> [Material provided]:
====
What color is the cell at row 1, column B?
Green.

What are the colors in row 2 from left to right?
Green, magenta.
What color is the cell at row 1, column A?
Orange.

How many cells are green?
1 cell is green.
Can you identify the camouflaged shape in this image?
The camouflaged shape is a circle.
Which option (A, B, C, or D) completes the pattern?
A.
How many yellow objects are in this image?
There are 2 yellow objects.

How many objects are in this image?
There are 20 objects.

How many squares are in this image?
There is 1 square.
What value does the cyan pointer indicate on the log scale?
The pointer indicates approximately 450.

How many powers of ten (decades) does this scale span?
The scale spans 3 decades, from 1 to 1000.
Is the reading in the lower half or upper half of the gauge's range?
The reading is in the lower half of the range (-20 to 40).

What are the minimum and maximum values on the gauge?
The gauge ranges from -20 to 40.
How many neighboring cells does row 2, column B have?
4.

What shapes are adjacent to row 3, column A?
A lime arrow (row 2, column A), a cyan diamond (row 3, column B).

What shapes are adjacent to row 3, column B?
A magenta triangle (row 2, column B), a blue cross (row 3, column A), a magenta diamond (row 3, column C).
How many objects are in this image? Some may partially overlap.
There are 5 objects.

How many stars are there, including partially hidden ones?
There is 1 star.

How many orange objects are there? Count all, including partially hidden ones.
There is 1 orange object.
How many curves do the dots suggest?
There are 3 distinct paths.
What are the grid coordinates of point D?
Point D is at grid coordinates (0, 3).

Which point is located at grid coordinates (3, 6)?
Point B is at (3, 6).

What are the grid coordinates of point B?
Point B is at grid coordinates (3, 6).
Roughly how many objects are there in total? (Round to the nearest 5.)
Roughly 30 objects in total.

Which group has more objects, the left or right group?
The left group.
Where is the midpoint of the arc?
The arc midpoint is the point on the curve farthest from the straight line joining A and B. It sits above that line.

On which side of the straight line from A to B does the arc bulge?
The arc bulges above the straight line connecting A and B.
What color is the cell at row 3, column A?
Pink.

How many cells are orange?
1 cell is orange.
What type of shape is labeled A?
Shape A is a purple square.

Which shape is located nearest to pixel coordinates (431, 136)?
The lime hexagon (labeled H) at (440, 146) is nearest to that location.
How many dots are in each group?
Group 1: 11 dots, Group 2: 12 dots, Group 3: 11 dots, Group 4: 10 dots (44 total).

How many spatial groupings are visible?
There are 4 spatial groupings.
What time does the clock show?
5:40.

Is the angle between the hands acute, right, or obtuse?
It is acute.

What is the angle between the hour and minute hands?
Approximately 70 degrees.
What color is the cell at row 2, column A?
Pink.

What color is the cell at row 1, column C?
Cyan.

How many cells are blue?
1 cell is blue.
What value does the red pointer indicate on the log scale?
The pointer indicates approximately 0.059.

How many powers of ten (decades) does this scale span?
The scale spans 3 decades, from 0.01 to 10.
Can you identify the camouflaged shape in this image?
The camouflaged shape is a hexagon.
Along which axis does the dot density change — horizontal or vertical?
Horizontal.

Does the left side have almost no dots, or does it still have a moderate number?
====
> [Goal of the exercise]:
Every entry, written out exactly, is what the response should contain.

> [Answer area]:
What color is the cell at row 1, column B?
Green.

What are the colors in row 2 from left to right?
Green, magenta.
What color is the cell at row 1, column A?
Orange.

How many cells are green?
1 cell is green.
Can you identify the camouflaged shape in this image?
The camouflaged shape is a circle.
Which option (A, B, C, or D) completes the pattern?
A.
How many yellow objects are in this image?
There are 2 yellow objects.

How many objects are in this image?
There are 20 objects.

How many squares are in this image?
There is 1 square.
What value does the cyan pointer indicate on the log scale?
The pointer indicates approximately 450.

How many powers of ten (decades) does this scale span?
The scale spans 3 decades, from 1 to 1000.
Is the reading in the lower half or upper half of the gauge's range?
The reading is in the lower half of the range (-20 to 40).

What are the minimum and maximum values on the gauge?
The gauge ranges from -20 to 40.
How many neighboring cells does row 2, column B have?
4.

What shapes are adjacent to row 3, column A?
A lime arrow (row 2, column A), a cyan diamond (row 3, column B).

What shapes are adjacent to row 3, column B?
A magenta triangle (row 2, column B), a blue cross (row 3, column A), a magenta diamond (row 3, column C).
How many objects are in this image? Some may partially overlap.
There are 5 objects.

How many stars are there, including partially hidden ones?
There is 1 star.

How many orange objects are there? Count all, including partially hidden ones.
There is 1 orange object.
How many curves do the dots suggest?
There are 3 distinct paths.
What are the grid coordinates of point D?
Point D is at grid coordinates (0, 3).

Which point is located at grid coordinates (3, 6)?
Point B is at (3, 6).

What are the grid coordinates of point B?
Point B is at grid coordinates (3, 6).
Roughly how many objects are there in total? (Round to the nearest 5.)
Roughly 30 objects in total.

Which group has more objects, the left or right group?
The left group.
Where is the midpoint of the arc?
The arc midpoint is the point on the curve farthest from the straight line joining A and B. It sits above that line.

On which side of the straight line from A to B does the arc bulge?
The arc bulges above the straight line connecting A and B.
What color is the cell at row 3, column A?
Pink.

How many cells are orange?
1 cell is orange.
What type of shape is labeled A?
Shape A is a purple square.

Which shape is located nearest to pixel coordinates (431, 136)?
The lime hexagon (labeled H) at (440, 146) is nearest to that location.
How many dots are in each group?
Group 1: 11 dots, Group 2: 12 dots, Group 3: 11 dots, Group 4: 10 dots (44 total).

How many spatial groupings are visible?
There are 4 spatial groupings.
What time does the clock show?
5:40.

Is the angle between the hands acute, right, or obtuse?
It is acute.

What is the angle between the hour and minute hands?
Approximately 70 degrees.
What color is the cell at row 2, column A?
Pink.

What color is the cell at row 1, column C?
Cyan.

How many cells are blue?
1 cell is blue.
What value does the red pointer indicate on the log scale?
The pointer indicates approximately 0.059.

How many powers of ten (decades) does this scale span?
The scale spans 3 decades, from 0.01 to 10.
Can you identify the camouflaged shape in this image?
The camouflaged shape is a hexagon.
Along which axis does the dot density change — horizontal or vertical?
Horizontal.

Does the left side have almost no dots, or does it still have a moderate number?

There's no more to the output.